┏━━
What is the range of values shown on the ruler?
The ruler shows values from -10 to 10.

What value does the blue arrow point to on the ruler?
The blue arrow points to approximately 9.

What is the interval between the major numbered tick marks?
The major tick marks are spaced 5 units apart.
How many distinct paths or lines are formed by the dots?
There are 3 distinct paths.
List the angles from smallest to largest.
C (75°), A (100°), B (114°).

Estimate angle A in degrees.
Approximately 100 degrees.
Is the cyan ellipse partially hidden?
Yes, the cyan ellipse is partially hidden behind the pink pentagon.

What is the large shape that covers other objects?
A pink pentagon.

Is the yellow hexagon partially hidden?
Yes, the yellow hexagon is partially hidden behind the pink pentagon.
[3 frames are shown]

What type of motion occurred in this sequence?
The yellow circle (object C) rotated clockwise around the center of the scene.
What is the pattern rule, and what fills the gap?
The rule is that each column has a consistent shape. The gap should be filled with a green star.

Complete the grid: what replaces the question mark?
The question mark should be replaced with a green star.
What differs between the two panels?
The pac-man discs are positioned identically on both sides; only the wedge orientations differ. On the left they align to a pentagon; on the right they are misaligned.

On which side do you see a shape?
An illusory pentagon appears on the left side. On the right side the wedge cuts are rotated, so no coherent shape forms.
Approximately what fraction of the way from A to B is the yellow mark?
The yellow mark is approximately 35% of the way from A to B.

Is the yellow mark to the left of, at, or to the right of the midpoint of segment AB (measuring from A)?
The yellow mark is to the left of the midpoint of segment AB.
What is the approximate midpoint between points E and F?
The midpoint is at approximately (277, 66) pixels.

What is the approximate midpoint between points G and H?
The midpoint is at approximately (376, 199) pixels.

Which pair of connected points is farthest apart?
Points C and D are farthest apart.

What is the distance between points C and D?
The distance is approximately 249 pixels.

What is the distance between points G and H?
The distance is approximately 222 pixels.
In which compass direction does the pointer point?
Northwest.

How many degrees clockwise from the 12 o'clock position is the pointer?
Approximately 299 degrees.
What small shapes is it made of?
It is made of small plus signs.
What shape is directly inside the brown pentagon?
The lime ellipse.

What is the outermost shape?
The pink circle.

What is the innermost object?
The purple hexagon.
┗━━
- Exercise requirements
Your task is to print all of the records exactly.

- Finished answer
What is the range of values shown on the ruler?
The ruler shows values from -10 to 10.

What value does the blue arrow point to on the ruler?
The blue arrow points to approximately 9.

What is the interval between the major numbered tick marks?
The major tick marks are spaced 5 units apart.
How many distinct paths or lines are formed by the dots?
There are 3 distinct paths.
List the angles from smallest to largest.
C (75°), A (100°), B (114°).

Estimate angle A in degrees.
Approximately 100 degrees.
Is the cyan ellipse partially hidden?
Yes, the cyan ellipse is partially hidden behind the pink pentagon.

What is the large shape that covers other objects?
A pink pentagon.

Is the yellow hexagon partially hidden?
Yes, the yellow hexagon is partially hidden behind the pink pentagon.
[3 frames are shown]

What type of motion occurred in this sequence?
The yellow circle (object C) rotated clockwise around the center of the scene.
What is the pattern rule, and what fills the gap?
The rule is that each column has a consistent shape. The gap should be filled with a green star.

Complete the grid: what replaces the question mark?
The question mark should be replaced with a green star.
What differs between the two panels?
The pac-man discs are positioned identically on both sides; only the wedge orientations differ. On the left they align to a pentagon; on the right they are misaligned.

On which side do you see a shape?
An illusory pentagon appears on the left side. On the right side the wedge cuts are rotated, so no coherent shape forms.
Approximately what fraction of the way from A to B is the yellow mark?
The yellow mark is approximately 35% of the way from A to B.

Is the yellow mark to the left of, at, or to the right of the midpoint of segment AB (measuring from A)?
The yellow mark is to the left of the midpoint of segment AB.
What is the approximate midpoint between points E and F?
The midpoint is at approximately (277, 66) pixels.

What is the approximate midpoint between points G and H?
The midpoint is at approximately (376, 199) pixels.

Which pair of connected points is farthest apart?
Points C and D are farthest apart.

What is the distance between points C and D?
The distance is approximately 249 pixels.

What is the distance between points G and H?
The distance is approximately 222 pixels.
In which compass direction does the pointer point?
Northwest.

How many degrees clockwise from the 12 o'clock position is the pointer?
Approximately 299 degrees.
What small shapes is it made of?
It is made of small plus signs.
What shape is directly inside the brown pentagon?
The lime ellipse.

What is the outermost shape?
The pink circle.

What is the innermost object?
The purple hexagon.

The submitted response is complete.